___ TASK INPUT
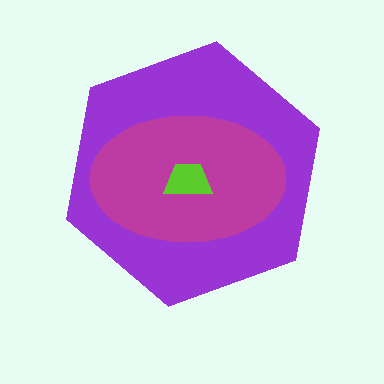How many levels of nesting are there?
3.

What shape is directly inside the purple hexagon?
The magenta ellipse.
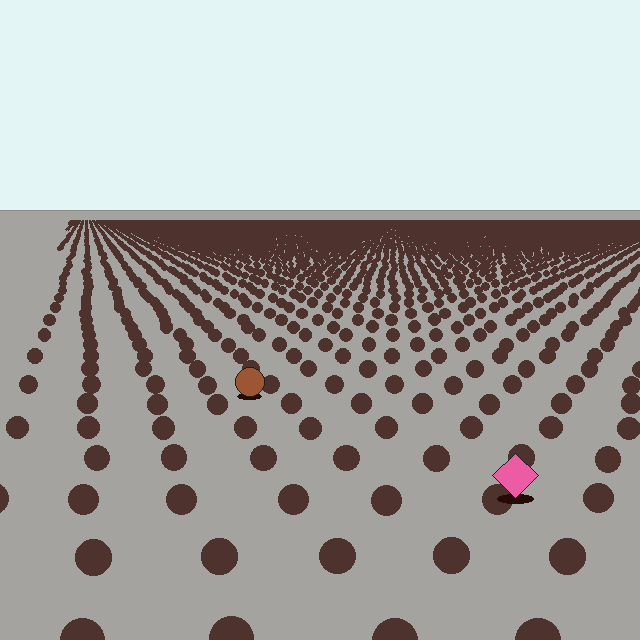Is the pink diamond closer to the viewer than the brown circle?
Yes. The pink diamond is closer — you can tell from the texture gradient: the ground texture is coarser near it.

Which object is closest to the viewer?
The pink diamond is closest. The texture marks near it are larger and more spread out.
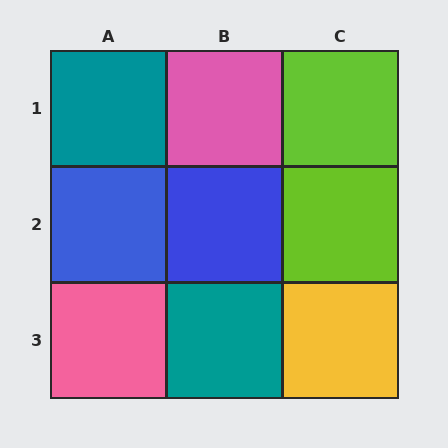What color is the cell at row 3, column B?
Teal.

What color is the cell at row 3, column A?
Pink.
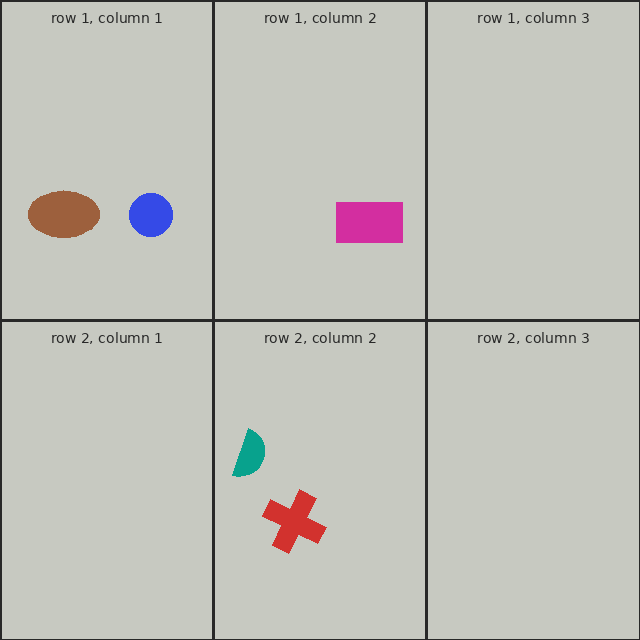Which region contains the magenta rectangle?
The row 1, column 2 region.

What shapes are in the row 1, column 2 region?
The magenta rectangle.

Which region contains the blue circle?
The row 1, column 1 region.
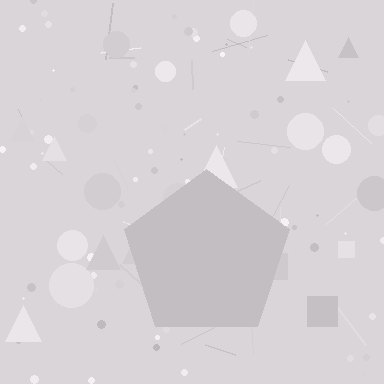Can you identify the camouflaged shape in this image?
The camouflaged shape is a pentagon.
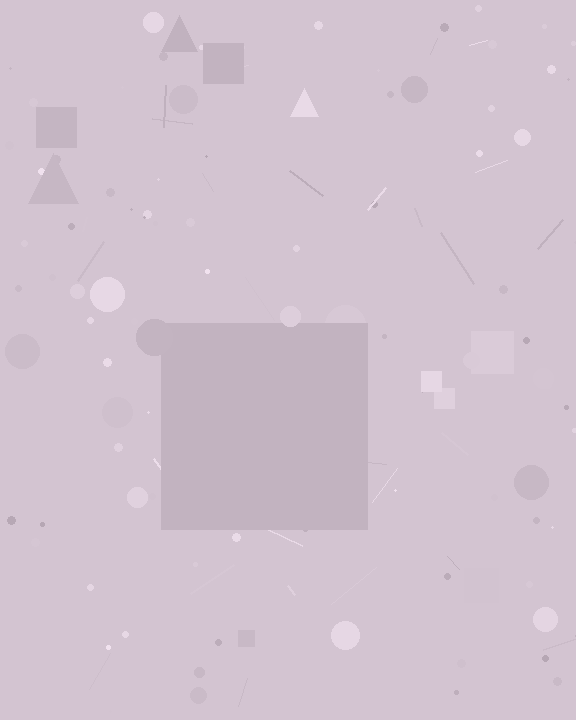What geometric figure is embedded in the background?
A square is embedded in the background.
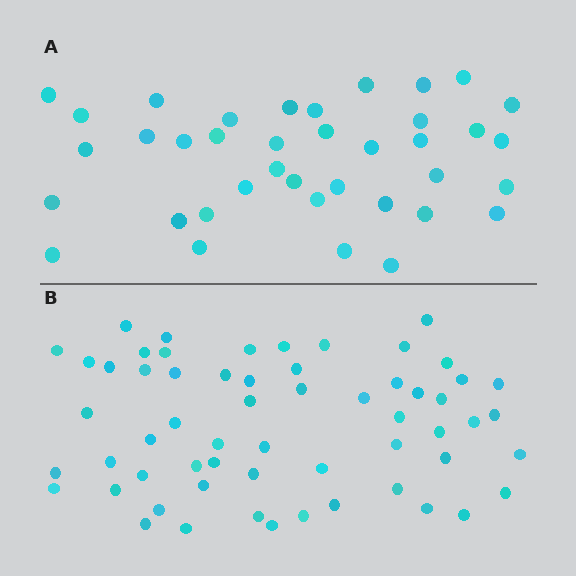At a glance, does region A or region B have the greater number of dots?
______
§ **THE TASK**:
Leaving all pictures aside, quote each record exactly.

§ **PROBLEM SOLUTION**:
How many levels of nesting are there?
3.

What shape is directly inside the purple hexagon?
The magenta ellipse.
Is the pink diamond closer to the viewer than the brown circle?
Yes. The pink diamond is closer — you can tell from the texture gradient: the ground texture is coarser near it.

Which object is closest to the viewer?
The pink diamond is closest. The texture marks near it are larger and more spread out.
What color is the cell at row 3, column B?
Teal.

What color is the cell at row 3, column A?
Pink.
Which region contains the magenta rectangle?
The row 1, column 2 region.

What shapes are in the row 1, column 2 region?
The magenta rectangle.

Which region contains the blue circle?
The row 1, column 1 region.
Can you identify the camouflaged shape in this image?
The camouflaged shape is a pentagon.
What geometric figure is embedded in the background?
A square is embedded in the background.
At a glance, does region A or region B have the greater number of dots?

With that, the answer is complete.